— GIVEN TASK —
Transcribe word for word each line from the one containing "Is the red circle below the red pentagon?" to the final line of the data, both included. Skip the pictures.

— WORKING DATA —
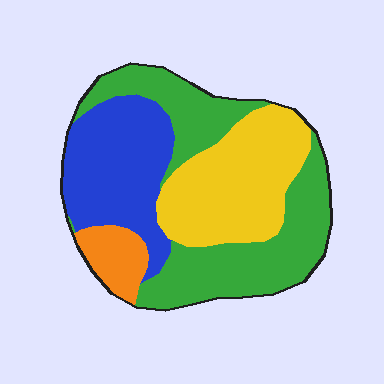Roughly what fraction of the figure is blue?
Blue takes up about one quarter (1/4) of the figure.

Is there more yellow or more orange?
Yellow.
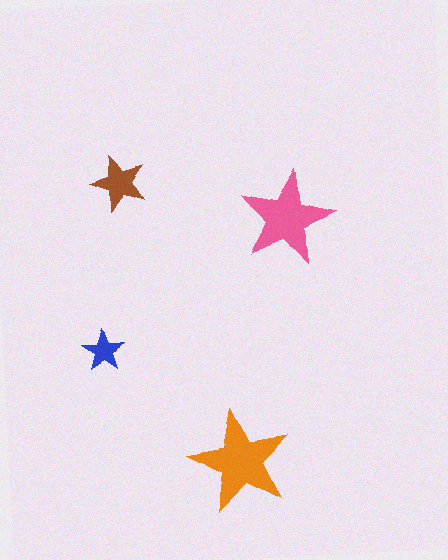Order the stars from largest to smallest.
the orange one, the pink one, the brown one, the blue one.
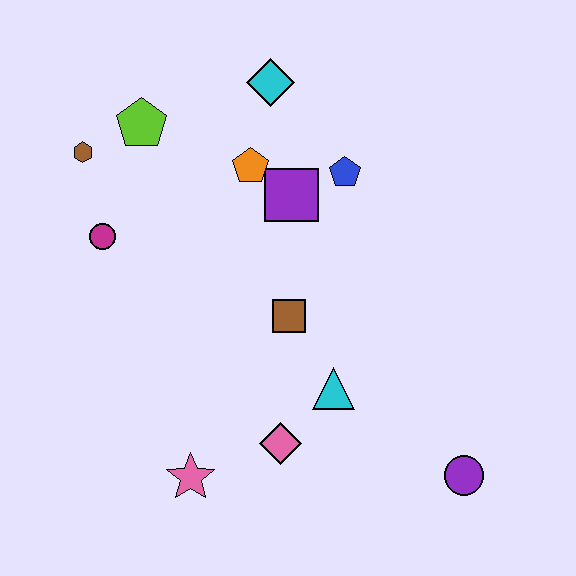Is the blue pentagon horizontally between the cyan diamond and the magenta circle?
No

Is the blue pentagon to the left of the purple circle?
Yes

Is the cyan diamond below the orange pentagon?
No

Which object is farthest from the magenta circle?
The purple circle is farthest from the magenta circle.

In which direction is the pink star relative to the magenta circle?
The pink star is below the magenta circle.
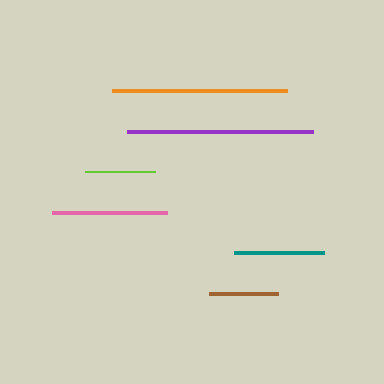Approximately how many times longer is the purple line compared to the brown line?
The purple line is approximately 2.7 times the length of the brown line.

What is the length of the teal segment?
The teal segment is approximately 90 pixels long.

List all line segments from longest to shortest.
From longest to shortest: purple and orange (about equal), pink, teal, lime and brown (about equal).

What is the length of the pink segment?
The pink segment is approximately 114 pixels long.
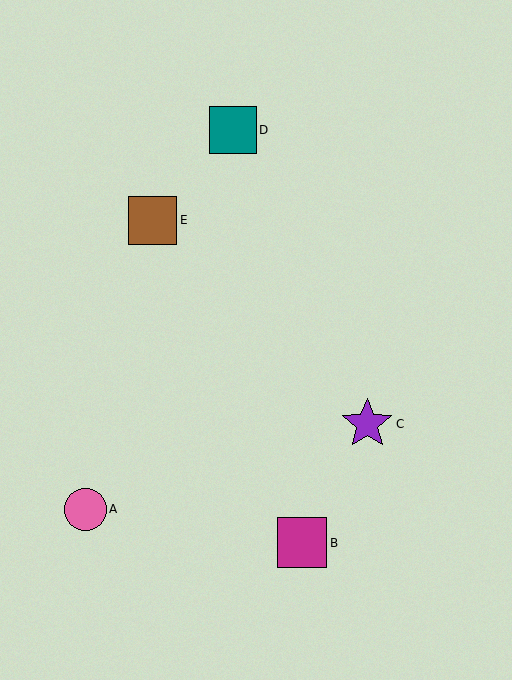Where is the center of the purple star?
The center of the purple star is at (367, 424).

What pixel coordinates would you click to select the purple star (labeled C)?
Click at (367, 424) to select the purple star C.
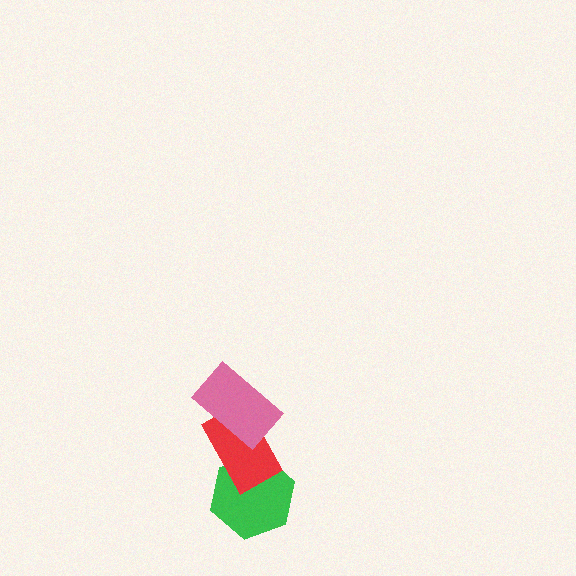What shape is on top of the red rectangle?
The pink rectangle is on top of the red rectangle.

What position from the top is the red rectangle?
The red rectangle is 2nd from the top.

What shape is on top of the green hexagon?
The red rectangle is on top of the green hexagon.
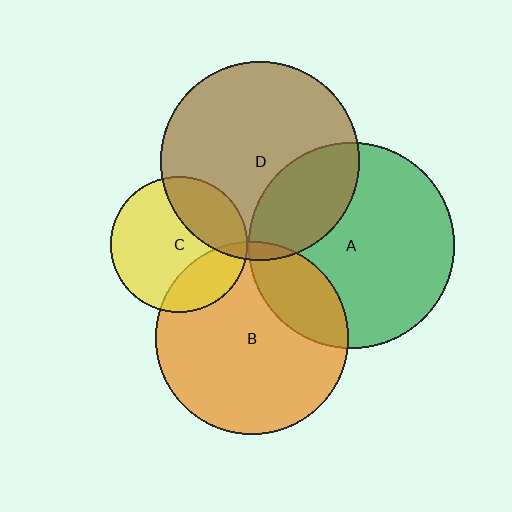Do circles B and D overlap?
Yes.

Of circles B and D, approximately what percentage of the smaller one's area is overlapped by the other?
Approximately 5%.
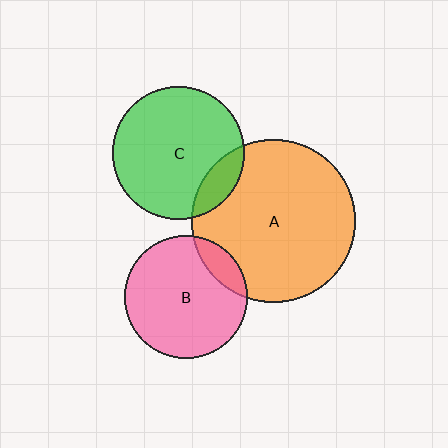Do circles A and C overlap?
Yes.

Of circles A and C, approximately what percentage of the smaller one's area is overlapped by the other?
Approximately 15%.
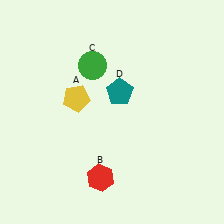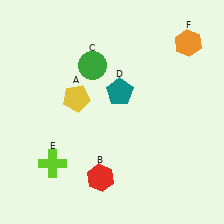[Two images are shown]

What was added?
A lime cross (E), an orange hexagon (F) were added in Image 2.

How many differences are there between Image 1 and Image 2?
There are 2 differences between the two images.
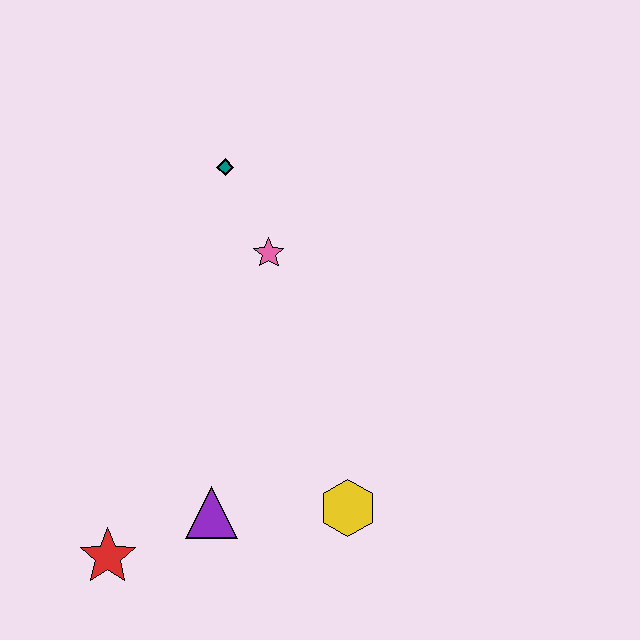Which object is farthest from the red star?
The teal diamond is farthest from the red star.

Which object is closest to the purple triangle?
The red star is closest to the purple triangle.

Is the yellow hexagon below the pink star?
Yes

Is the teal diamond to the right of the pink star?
No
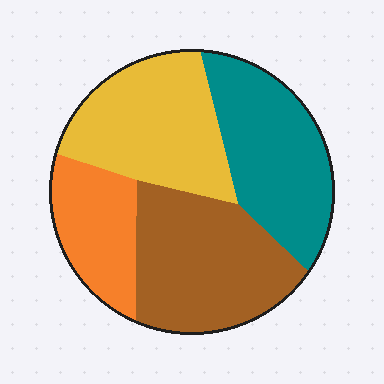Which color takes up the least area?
Orange, at roughly 15%.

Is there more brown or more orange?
Brown.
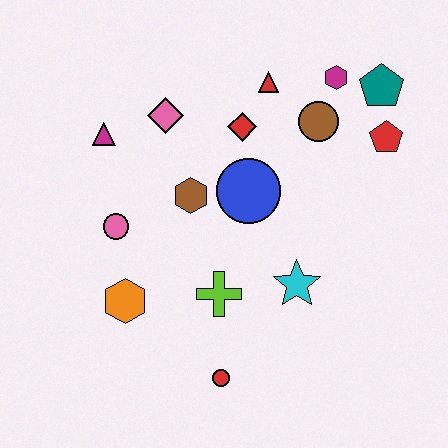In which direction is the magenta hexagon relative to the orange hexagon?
The magenta hexagon is above the orange hexagon.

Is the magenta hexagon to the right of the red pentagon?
No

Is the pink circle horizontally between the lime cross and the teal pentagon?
No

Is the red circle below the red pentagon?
Yes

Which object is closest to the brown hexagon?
The blue circle is closest to the brown hexagon.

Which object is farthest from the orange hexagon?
The teal pentagon is farthest from the orange hexagon.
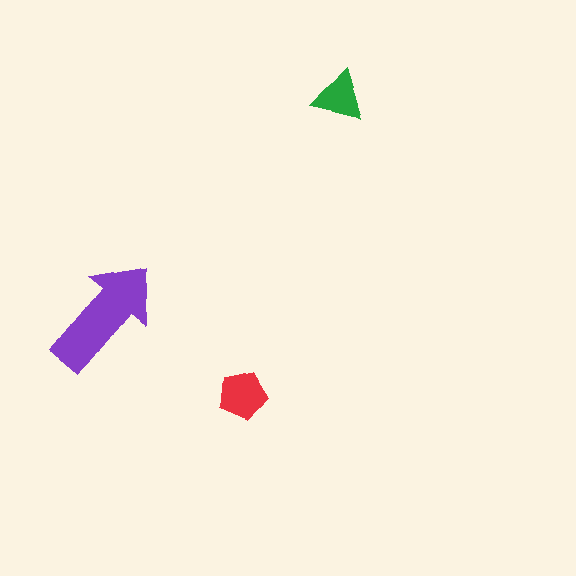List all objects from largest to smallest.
The purple arrow, the red pentagon, the green triangle.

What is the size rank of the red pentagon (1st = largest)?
2nd.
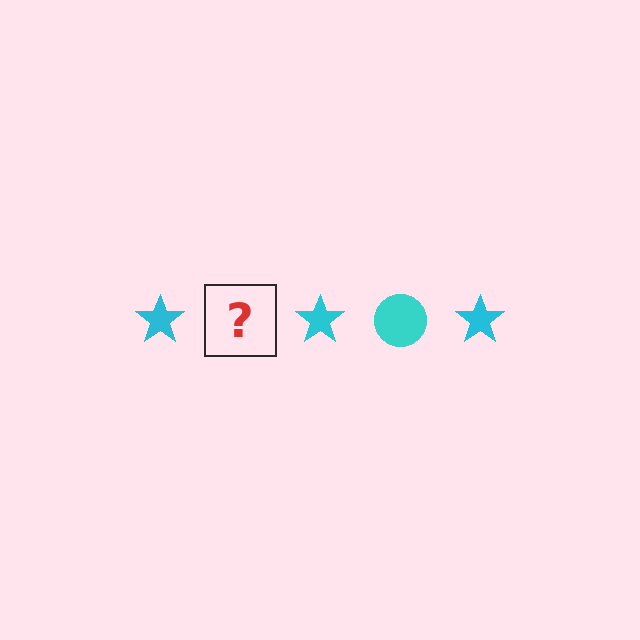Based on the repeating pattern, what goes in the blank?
The blank should be a cyan circle.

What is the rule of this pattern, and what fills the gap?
The rule is that the pattern cycles through star, circle shapes in cyan. The gap should be filled with a cyan circle.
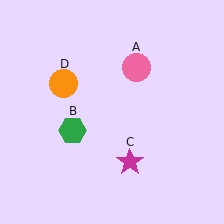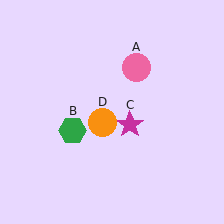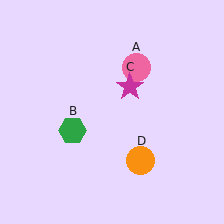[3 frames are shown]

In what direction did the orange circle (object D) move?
The orange circle (object D) moved down and to the right.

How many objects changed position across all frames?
2 objects changed position: magenta star (object C), orange circle (object D).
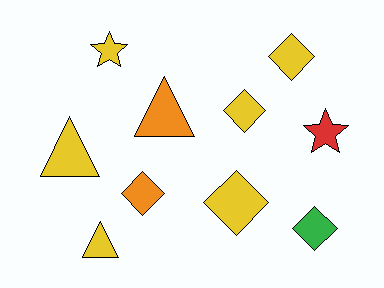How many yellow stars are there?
There is 1 yellow star.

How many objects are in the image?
There are 10 objects.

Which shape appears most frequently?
Diamond, with 5 objects.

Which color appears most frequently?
Yellow, with 6 objects.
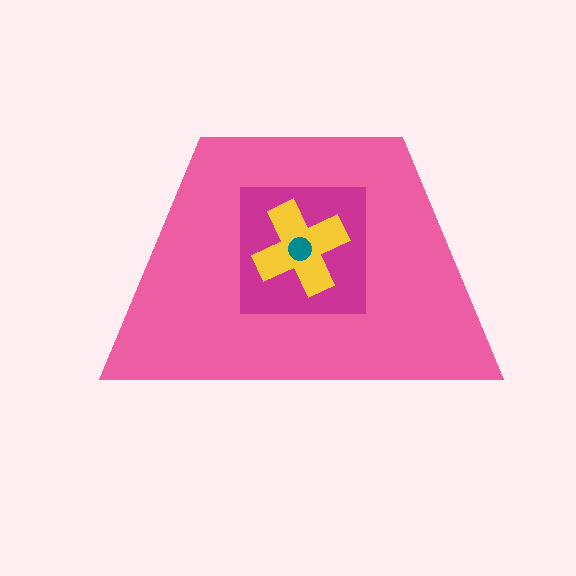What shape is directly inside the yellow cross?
The teal circle.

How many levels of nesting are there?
4.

— FINAL RESULT —
Is the red circle below the red pentagon?
Yes

Which object is closest to the brown hexagon?
The blue circle is closest to the brown hexagon.

Which object is farthest from the orange hexagon?
The teal pentagon is farthest from the orange hexagon.
List all objects from largest to smallest.
The purple arrow, the red pentagon, the green triangle.

What is the size rank of the red pentagon (1st = largest)?
2nd.
Based on the repeating pattern, what goes in the blank?
The blank should be a cyan circle.

What is the rule of this pattern, and what fills the gap?
The rule is that the pattern cycles through star, circle shapes in cyan. The gap should be filled with a cyan circle.
[3 frames are shown]

In what direction did the orange circle (object D) move?
The orange circle (object D) moved down and to the right.

How many objects changed position across all frames?
2 objects changed position: magenta star (object C), orange circle (object D).
How many yellow stars are there?
There is 1 yellow star.

How many objects are in the image?
There are 10 objects.

Which shape appears most frequently?
Diamond, with 5 objects.

Which color appears most frequently?
Yellow, with 6 objects.
What shape is directly inside the yellow cross?
The teal circle.

How many levels of nesting are there?
4.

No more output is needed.